• **Work to do**
Quote every line below exactly as it reads.

-- BEGIN Data lines --

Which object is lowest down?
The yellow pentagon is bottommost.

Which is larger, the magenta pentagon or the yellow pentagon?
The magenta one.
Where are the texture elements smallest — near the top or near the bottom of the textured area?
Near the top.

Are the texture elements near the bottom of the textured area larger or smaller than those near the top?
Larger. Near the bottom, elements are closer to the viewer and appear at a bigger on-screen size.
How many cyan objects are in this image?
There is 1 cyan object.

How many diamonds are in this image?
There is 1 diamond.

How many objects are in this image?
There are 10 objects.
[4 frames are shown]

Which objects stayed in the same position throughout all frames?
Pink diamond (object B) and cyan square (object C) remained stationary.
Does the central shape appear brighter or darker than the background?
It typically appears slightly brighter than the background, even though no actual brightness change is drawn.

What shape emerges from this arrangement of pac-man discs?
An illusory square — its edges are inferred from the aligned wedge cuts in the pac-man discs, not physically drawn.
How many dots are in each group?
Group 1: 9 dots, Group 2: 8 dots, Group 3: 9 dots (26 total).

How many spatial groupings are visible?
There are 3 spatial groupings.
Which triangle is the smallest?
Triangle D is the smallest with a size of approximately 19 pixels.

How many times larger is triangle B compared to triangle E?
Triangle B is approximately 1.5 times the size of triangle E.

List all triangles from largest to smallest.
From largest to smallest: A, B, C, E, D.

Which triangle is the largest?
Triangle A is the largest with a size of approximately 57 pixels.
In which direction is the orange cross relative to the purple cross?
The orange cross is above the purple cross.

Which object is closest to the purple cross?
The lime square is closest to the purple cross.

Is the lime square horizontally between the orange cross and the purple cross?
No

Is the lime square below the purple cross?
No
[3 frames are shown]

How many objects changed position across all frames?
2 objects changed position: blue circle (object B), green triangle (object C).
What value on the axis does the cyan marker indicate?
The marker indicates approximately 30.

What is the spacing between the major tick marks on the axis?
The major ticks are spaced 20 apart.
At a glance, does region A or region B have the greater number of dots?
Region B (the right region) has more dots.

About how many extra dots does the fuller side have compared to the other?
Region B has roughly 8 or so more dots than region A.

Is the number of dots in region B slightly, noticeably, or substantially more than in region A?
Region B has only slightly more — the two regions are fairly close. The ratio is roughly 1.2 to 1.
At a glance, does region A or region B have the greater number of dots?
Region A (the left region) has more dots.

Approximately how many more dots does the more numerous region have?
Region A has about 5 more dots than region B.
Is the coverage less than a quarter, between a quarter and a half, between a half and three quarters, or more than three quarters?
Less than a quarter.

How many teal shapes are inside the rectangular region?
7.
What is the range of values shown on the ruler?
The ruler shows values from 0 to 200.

-- END Data lines --

• **Finished exercise**
Which object is lowest down?
The yellow pentagon is bottommost.

Which is larger, the magenta pentagon or the yellow pentagon?
The magenta one.
Where are the texture elements smallest — near the top or near the bottom of the textured area?
Near the top.

Are the texture elements near the bottom of the textured area larger or smaller than those near the top?
Larger. Near the bottom, elements are closer to the viewer and appear at a bigger on-screen size.
How many cyan objects are in this image?
There is 1 cyan object.

How many diamonds are in this image?
There is 1 diamond.

How many objects are in this image?
There are 10 objects.
[4 frames are shown]

Which objects stayed in the same position throughout all frames?
Pink diamond (object B) and cyan square (object C) remained stationary.
Does the central shape appear brighter or darker than the background?
It typically appears slightly brighter than the background, even though no actual brightness change is drawn.

What shape emerges from this arrangement of pac-man discs?
An illusory square — its edges are inferred from the aligned wedge cuts in the pac-man discs, not physically drawn.
How many dots are in each group?
Group 1: 9 dots, Group 2: 8 dots, Group 3: 9 dots (26 total).

How many spatial groupings are visible?
There are 3 spatial groupings.
Which triangle is the smallest?
Triangle D is the smallest with a size of approximately 19 pixels.

How many times larger is triangle B compared to triangle E?
Triangle B is approximately 1.5 times the size of triangle E.

List all triangles from largest to smallest.
From largest to smallest: A, B, C, E, D.

Which triangle is the largest?
Triangle A is the largest with a size of approximately 57 pixels.
In which direction is the orange cross relative to the purple cross?
The orange cross is above the purple cross.

Which object is closest to the purple cross?
The lime square is closest to the purple cross.

Is the lime square horizontally between the orange cross and the purple cross?
No

Is the lime square below the purple cross?
No
[3 frames are shown]

How many objects changed position across all frames?
2 objects changed position: blue circle (object B), green triangle (object C).
What value on the axis does the cyan marker indicate?
The marker indicates approximately 30.

What is the spacing between the major tick marks on the axis?
The major ticks are spaced 20 apart.
At a glance, does region A or region B have the greater number of dots?
Region B (the right region) has more dots.

About how many extra dots does the fuller side have compared to the other?
Region B has roughly 8 or so more dots than region A.

Is the number of dots in region B slightly, noticeably, or substantially more than in region A?
Region B has only slightly more — the two regions are fairly close. The ratio is roughly 1.2 to 1.
At a glance, does region A or region B have the greater number of dots?
Region A (the left region) has more dots.

Approximately how many more dots does the more numerous region have?
Region A has about 5 more dots than region B.
Is the coverage less than a quarter, between a quarter and a half, between a half and three quarters, or more than three quarters?
Less than a quarter.

How many teal shapes are inside the rectangular region?
7.
What is the range of values shown on the ruler?
The ruler shows values from 0 to 200.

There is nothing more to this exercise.